■ **What is being asked**: Provide an exact copy of the data, excluding the images.

_ _ _ _ _

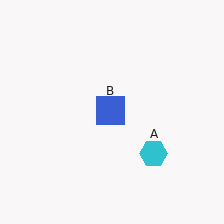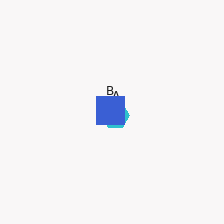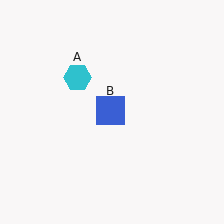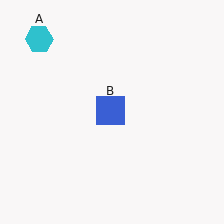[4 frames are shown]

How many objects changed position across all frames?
1 object changed position: cyan hexagon (object A).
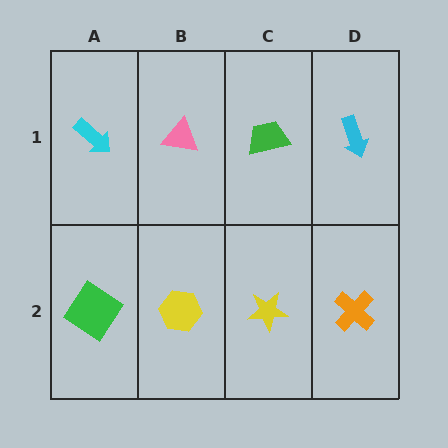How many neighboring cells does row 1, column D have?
2.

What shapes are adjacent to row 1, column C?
A yellow star (row 2, column C), a pink triangle (row 1, column B), a cyan arrow (row 1, column D).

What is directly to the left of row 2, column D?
A yellow star.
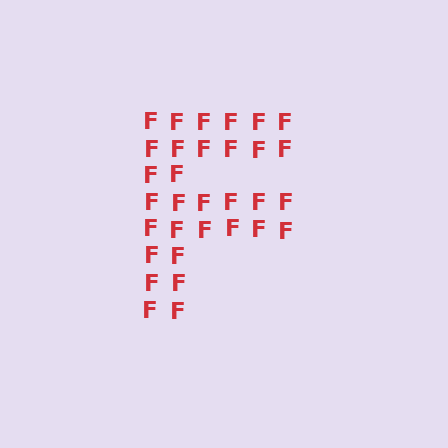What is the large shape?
The large shape is the letter F.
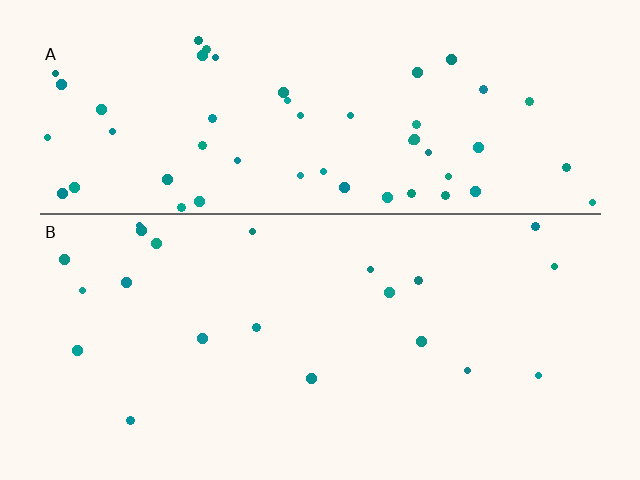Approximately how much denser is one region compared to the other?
Approximately 2.6× — region A over region B.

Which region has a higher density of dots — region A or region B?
A (the top).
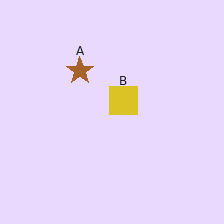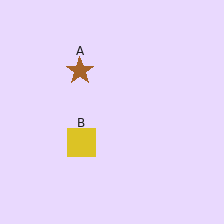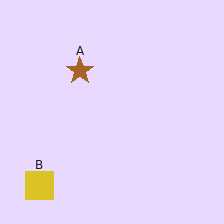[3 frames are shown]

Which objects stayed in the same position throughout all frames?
Brown star (object A) remained stationary.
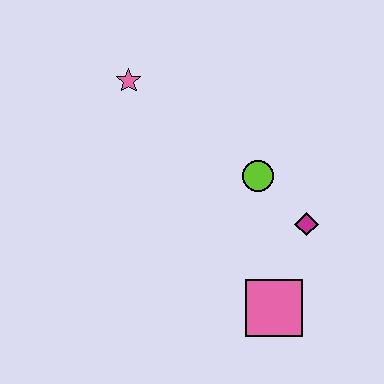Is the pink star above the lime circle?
Yes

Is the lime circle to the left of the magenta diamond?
Yes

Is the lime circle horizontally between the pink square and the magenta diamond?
No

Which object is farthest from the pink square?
The pink star is farthest from the pink square.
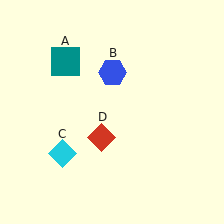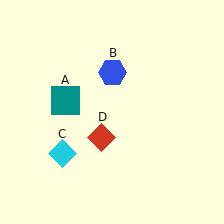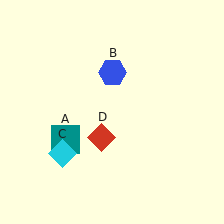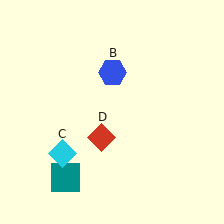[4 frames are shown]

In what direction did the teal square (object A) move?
The teal square (object A) moved down.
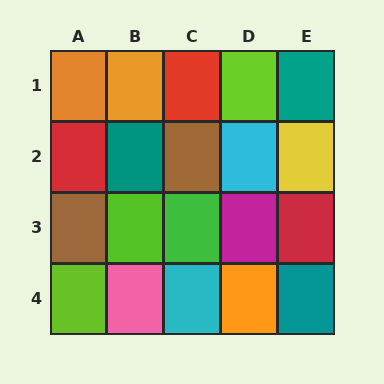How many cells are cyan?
2 cells are cyan.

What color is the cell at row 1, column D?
Lime.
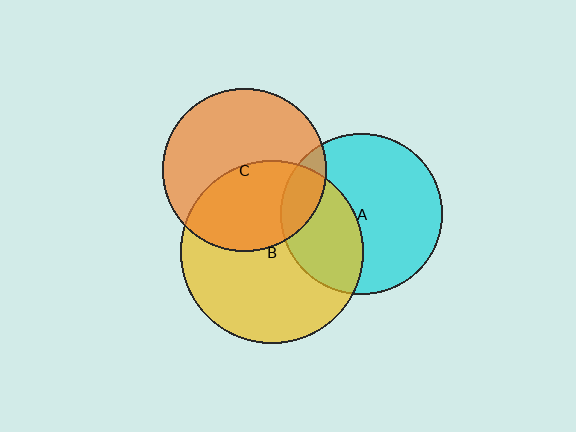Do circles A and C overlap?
Yes.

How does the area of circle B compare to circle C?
Approximately 1.2 times.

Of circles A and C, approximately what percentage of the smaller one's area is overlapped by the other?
Approximately 15%.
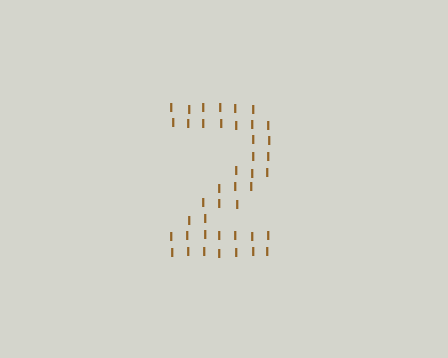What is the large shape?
The large shape is the digit 2.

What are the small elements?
The small elements are letter I's.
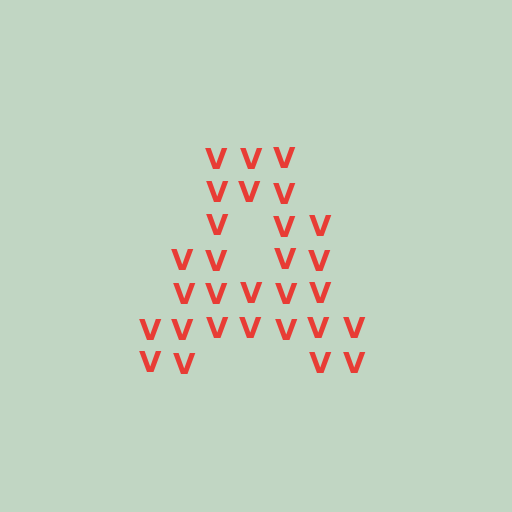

_ _ _ _ _

■ **Result of this task**:
[4 frames are shown]

How many objects changed position across all frames?
1 object changed position: cyan hexagon (object A).
How many neighboring cells does row 1, column D have?
2.

What shapes are adjacent to row 1, column C?
A yellow star (row 2, column C), a pink triangle (row 1, column B), a cyan arrow (row 1, column D).

What is directly to the left of row 2, column D?
A yellow star.
What is the large shape?
The large shape is the letter F.
Approximately how much denser is one region compared to the other?
Approximately 2.6× — region A over region B.

Which region has a higher density of dots — region A or region B?
A (the top).
[3 frames are shown]

Which objects stayed in the same position throughout all frames?
Brown star (object A) remained stationary.
Is the pink star above the lime circle?
Yes

Is the lime circle to the left of the magenta diamond?
Yes

Is the lime circle horizontally between the pink square and the magenta diamond?
No

Which object is farthest from the pink square?
The pink star is farthest from the pink square.
[4 frames are shown]

In what direction did the teal square (object A) move?
The teal square (object A) moved down.
How many cells are cyan?
2 cells are cyan.

What color is the cell at row 1, column D?
Lime.
Do circles A and C overlap?
Yes.

How does the area of circle B compare to circle C?
Approximately 1.2 times.

Of circles A and C, approximately what percentage of the smaller one's area is overlapped by the other?
Approximately 15%.
What is the large shape?
The large shape is the digit 2.

What are the small elements?
The small elements are letter I's.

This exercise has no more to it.